The entries below need to be written out exactly, with no pictures included.

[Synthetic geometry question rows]
··········

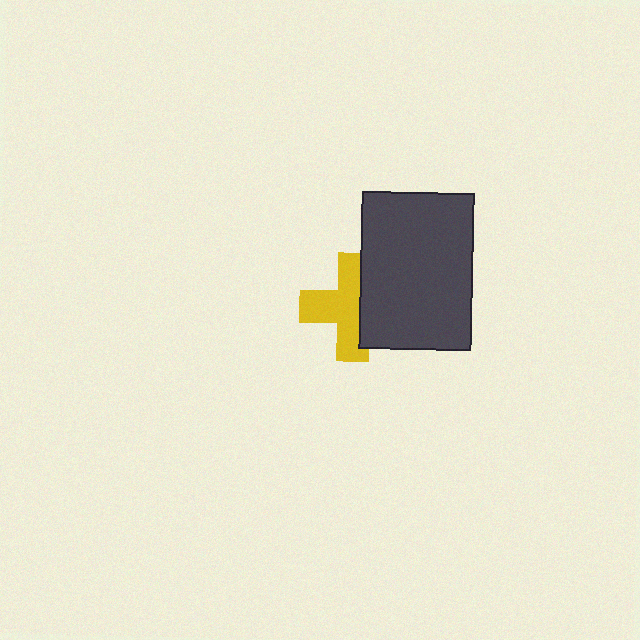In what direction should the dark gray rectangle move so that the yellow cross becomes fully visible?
The dark gray rectangle should move right. That is the shortest direction to clear the overlap and leave the yellow cross fully visible.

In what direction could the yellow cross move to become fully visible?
The yellow cross could move left. That would shift it out from behind the dark gray rectangle entirely.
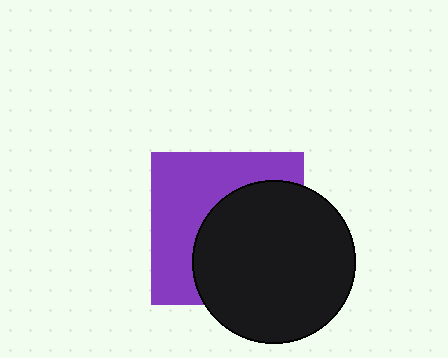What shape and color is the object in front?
The object in front is a black circle.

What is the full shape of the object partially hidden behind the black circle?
The partially hidden object is a purple square.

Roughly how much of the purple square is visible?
About half of it is visible (roughly 47%).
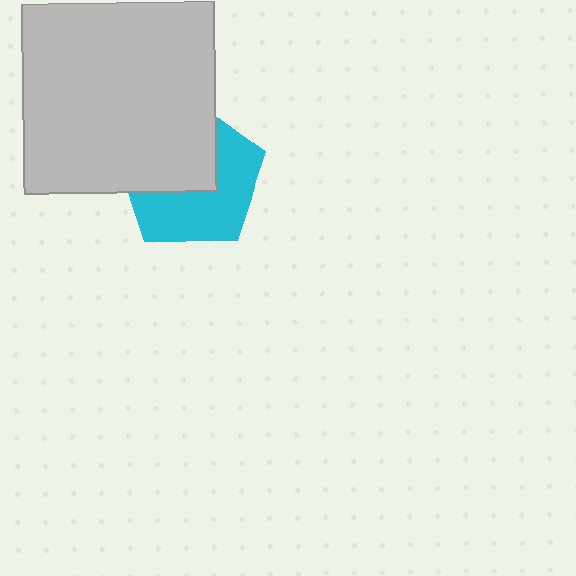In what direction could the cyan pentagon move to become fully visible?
The cyan pentagon could move toward the lower-right. That would shift it out from behind the light gray square entirely.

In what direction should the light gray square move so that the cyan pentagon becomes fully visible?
The light gray square should move toward the upper-left. That is the shortest direction to clear the overlap and leave the cyan pentagon fully visible.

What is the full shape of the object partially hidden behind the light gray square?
The partially hidden object is a cyan pentagon.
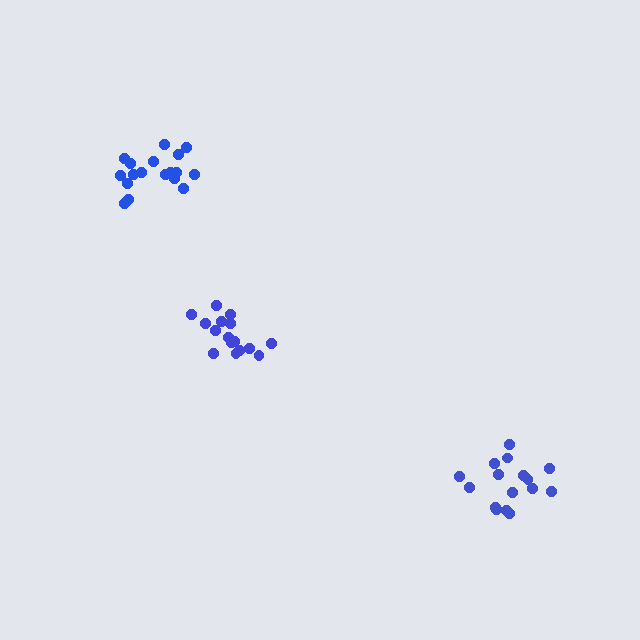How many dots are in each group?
Group 1: 16 dots, Group 2: 18 dots, Group 3: 16 dots (50 total).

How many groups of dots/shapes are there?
There are 3 groups.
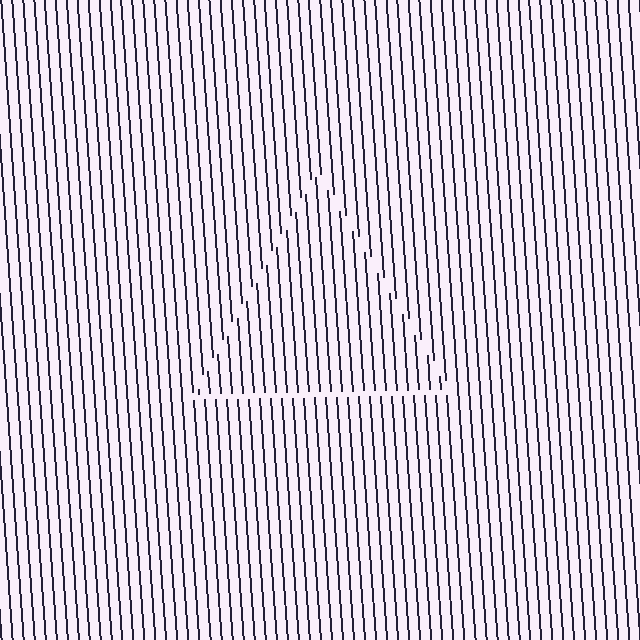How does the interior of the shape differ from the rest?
The interior of the shape contains the same grating, shifted by half a period — the contour is defined by the phase discontinuity where line-ends from the inner and outer gratings abut.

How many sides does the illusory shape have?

··········

_Response below:_
In what direction should the dark gray rectangle move so that the yellow cross becomes fully visible?
The dark gray rectangle should move right. That is the shortest direction to clear the overlap and leave the yellow cross fully visible.

In what direction could the yellow cross move to become fully visible?
The yellow cross could move left. That would shift it out from behind the dark gray rectangle entirely.
What shape and color is the object in front?
The object in front is a black circle.

What is the full shape of the object partially hidden behind the black circle?
The partially hidden object is a purple square.

Roughly how much of the purple square is visible?
About half of it is visible (roughly 47%).
In what direction could the cyan pentagon move to become fully visible?
The cyan pentagon could move toward the lower-right. That would shift it out from behind the light gray square entirely.

In what direction should the light gray square move so that the cyan pentagon becomes fully visible?
The light gray square should move toward the upper-left. That is the shortest direction to clear the overlap and leave the cyan pentagon fully visible.

What is the full shape of the object partially hidden behind the light gray square?
The partially hidden object is a cyan pentagon.
How many dots are in each group?
Group 1: 16 dots, Group 2: 18 dots, Group 3: 16 dots (50 total).

How many groups of dots/shapes are there?
There are 3 groups.
How does the interior of the shape differ from the rest?
The interior of the shape contains the same grating, shifted by half a period — the contour is defined by the phase discontinuity where line-ends from the inner and outer gratings abut.

How many sides does the illusory shape have?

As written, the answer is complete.